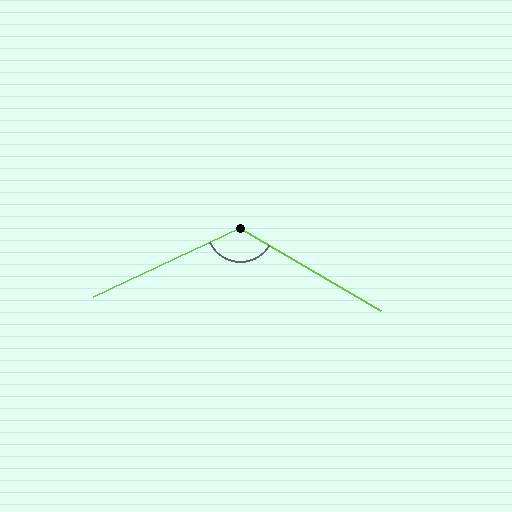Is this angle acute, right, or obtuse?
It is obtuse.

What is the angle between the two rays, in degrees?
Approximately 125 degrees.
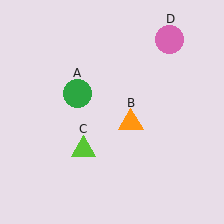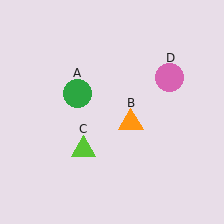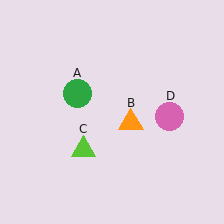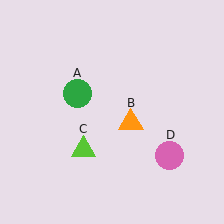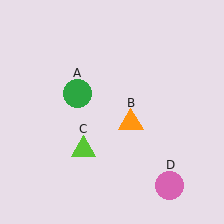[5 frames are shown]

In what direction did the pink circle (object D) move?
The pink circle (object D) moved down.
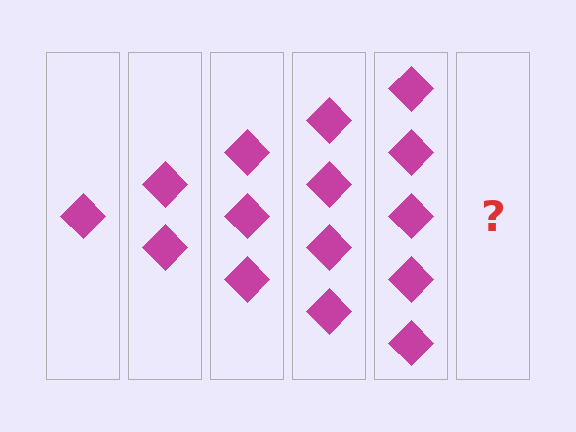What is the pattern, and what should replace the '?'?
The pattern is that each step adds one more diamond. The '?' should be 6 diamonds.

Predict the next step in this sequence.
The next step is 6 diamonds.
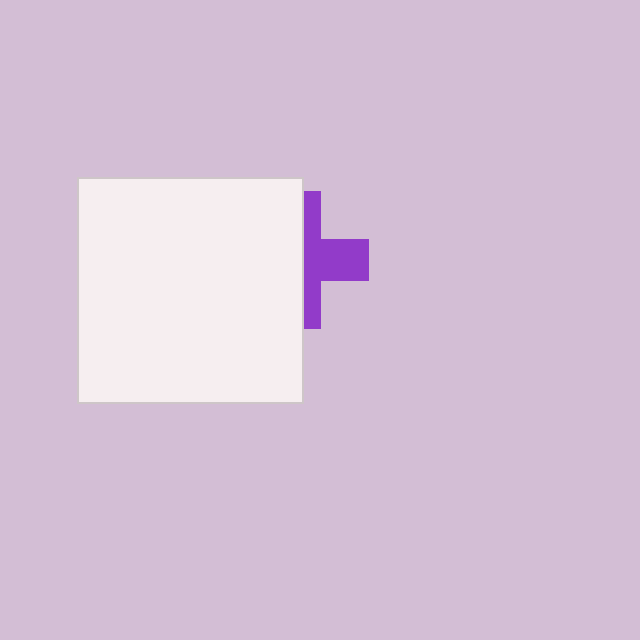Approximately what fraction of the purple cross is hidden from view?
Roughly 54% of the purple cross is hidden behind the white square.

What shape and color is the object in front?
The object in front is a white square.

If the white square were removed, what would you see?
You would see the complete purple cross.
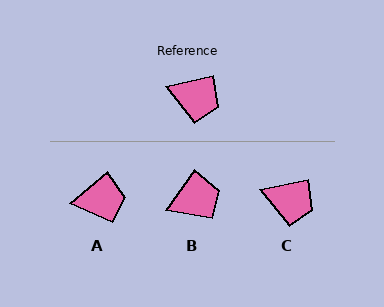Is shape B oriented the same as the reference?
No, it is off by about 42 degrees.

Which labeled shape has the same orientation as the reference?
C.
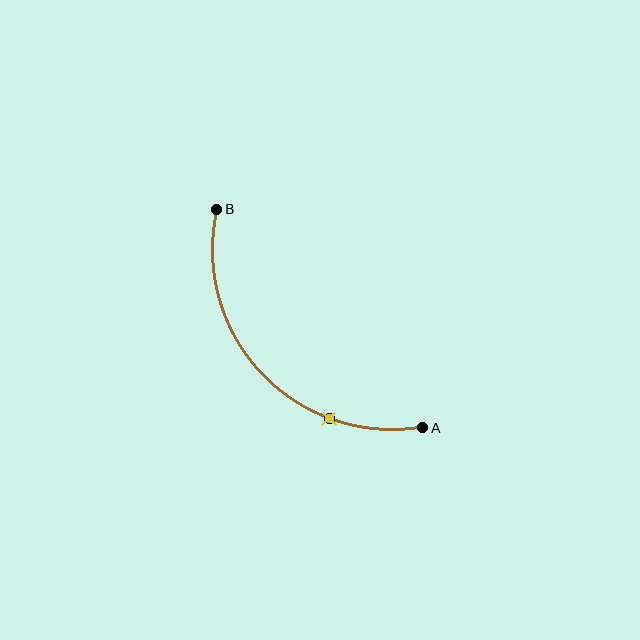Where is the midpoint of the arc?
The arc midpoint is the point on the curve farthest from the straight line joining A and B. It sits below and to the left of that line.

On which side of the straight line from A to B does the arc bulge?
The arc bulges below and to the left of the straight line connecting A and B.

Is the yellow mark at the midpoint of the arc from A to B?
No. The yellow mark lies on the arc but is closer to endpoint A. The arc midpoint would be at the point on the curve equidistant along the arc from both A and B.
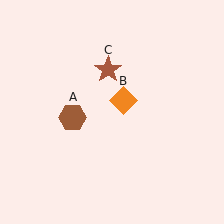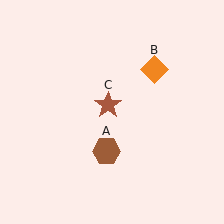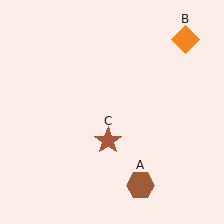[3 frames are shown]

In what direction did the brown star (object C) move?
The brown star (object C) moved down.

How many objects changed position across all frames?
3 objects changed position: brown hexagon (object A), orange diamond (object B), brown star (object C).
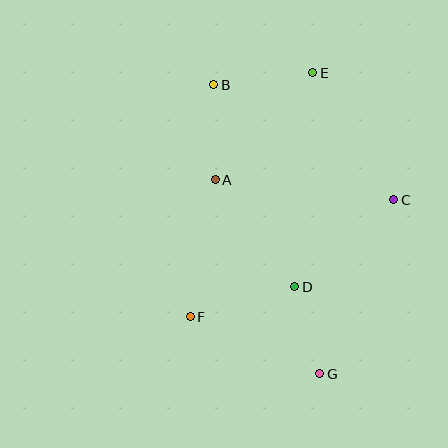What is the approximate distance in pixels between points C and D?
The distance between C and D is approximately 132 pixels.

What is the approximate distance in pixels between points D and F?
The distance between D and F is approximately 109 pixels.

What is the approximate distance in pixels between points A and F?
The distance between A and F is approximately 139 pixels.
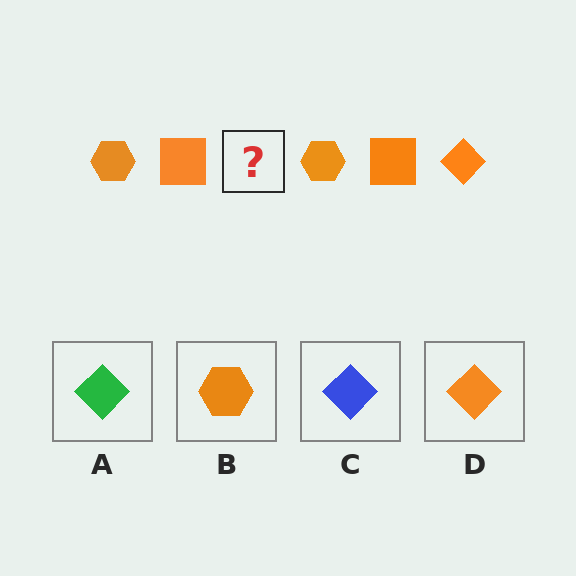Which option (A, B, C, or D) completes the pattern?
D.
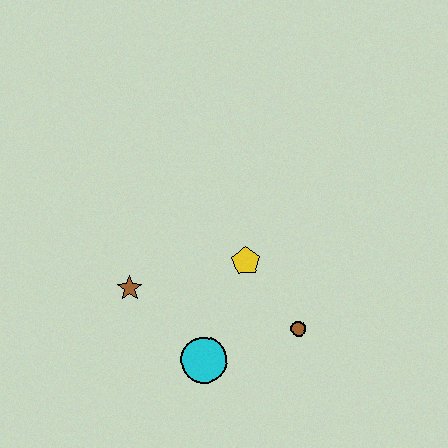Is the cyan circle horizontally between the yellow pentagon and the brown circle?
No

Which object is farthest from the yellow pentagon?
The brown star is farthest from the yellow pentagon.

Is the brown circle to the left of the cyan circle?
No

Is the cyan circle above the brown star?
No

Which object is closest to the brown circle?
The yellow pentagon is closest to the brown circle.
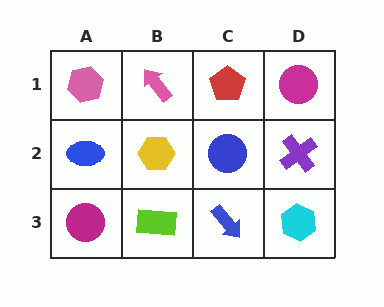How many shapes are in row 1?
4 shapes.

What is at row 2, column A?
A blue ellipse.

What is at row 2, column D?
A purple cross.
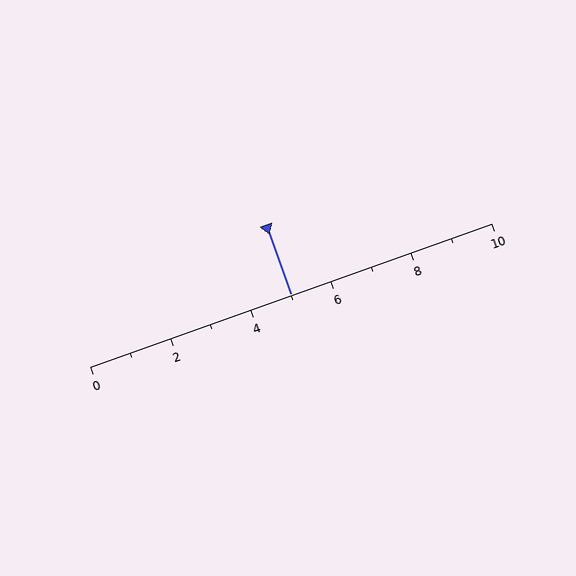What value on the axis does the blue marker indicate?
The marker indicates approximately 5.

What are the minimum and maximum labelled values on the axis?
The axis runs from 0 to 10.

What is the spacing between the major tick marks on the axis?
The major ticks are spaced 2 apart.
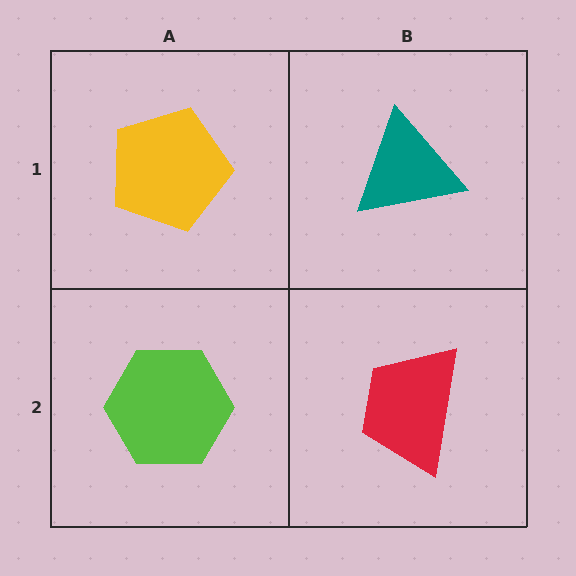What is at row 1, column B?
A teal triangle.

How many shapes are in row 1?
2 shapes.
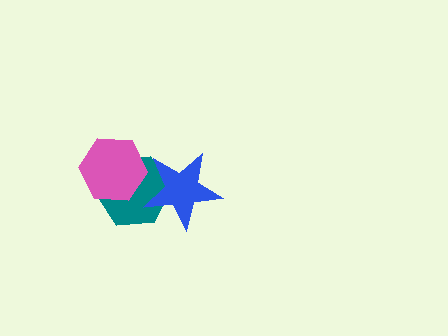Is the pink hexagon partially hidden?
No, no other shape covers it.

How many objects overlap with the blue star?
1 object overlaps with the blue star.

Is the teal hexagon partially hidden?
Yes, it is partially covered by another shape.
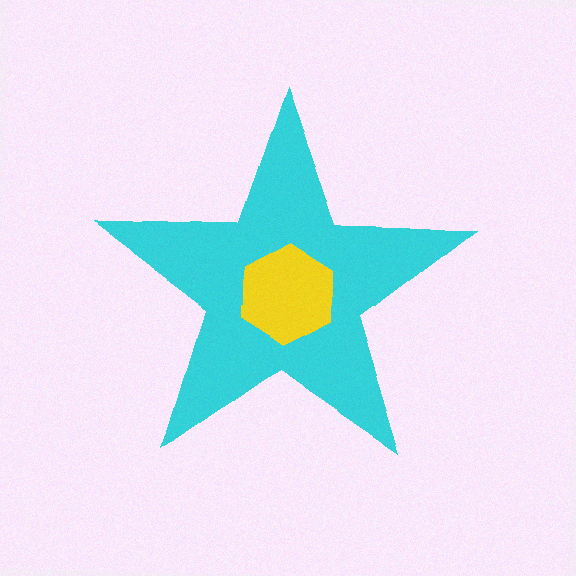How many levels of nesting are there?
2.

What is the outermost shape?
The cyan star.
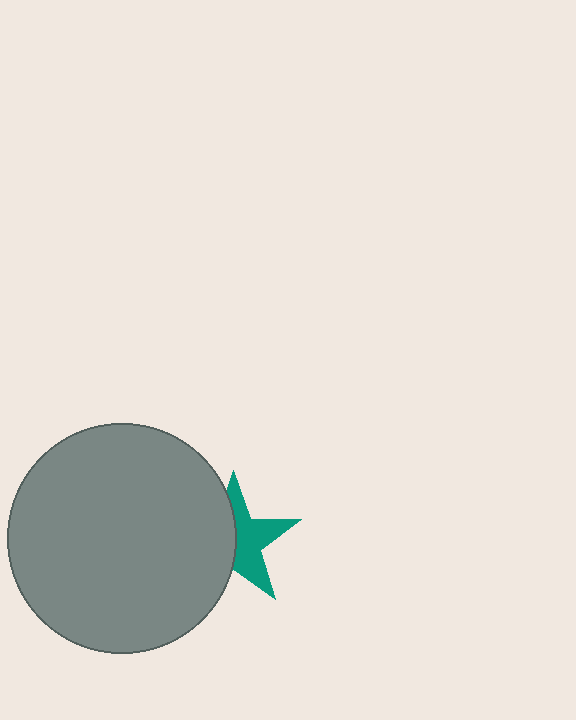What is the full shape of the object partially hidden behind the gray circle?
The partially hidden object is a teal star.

■ **YOUR GOAL**: Each line from the one containing "What is at row 2, column A?" through the last line of the listing is to be given again exactly, with no pictures and no other lines.

■ **ANSWER TO THIS PROBLEM**:
What is at row 2, column A?
A blue ellipse.

What is at row 2, column D?
A purple cross.
What value on the axis does the blue marker indicate?
The marker indicates approximately 5.

What are the minimum and maximum labelled values on the axis?
The axis runs from 0 to 10.

What is the spacing between the major tick marks on the axis?
The major ticks are spaced 2 apart.
What is at row 1, column B?
A teal triangle.

How many shapes are in row 1?
2 shapes.
Is the pink hexagon partially hidden?
No, no other shape covers it.

How many objects overlap with the blue star?
1 object overlaps with the blue star.

Is the teal hexagon partially hidden?
Yes, it is partially covered by another shape.
How many levels of nesting are there?
2.

What is the outermost shape?
The cyan star.
What is the full shape of the object partially hidden behind the gray circle?
The partially hidden object is a teal star.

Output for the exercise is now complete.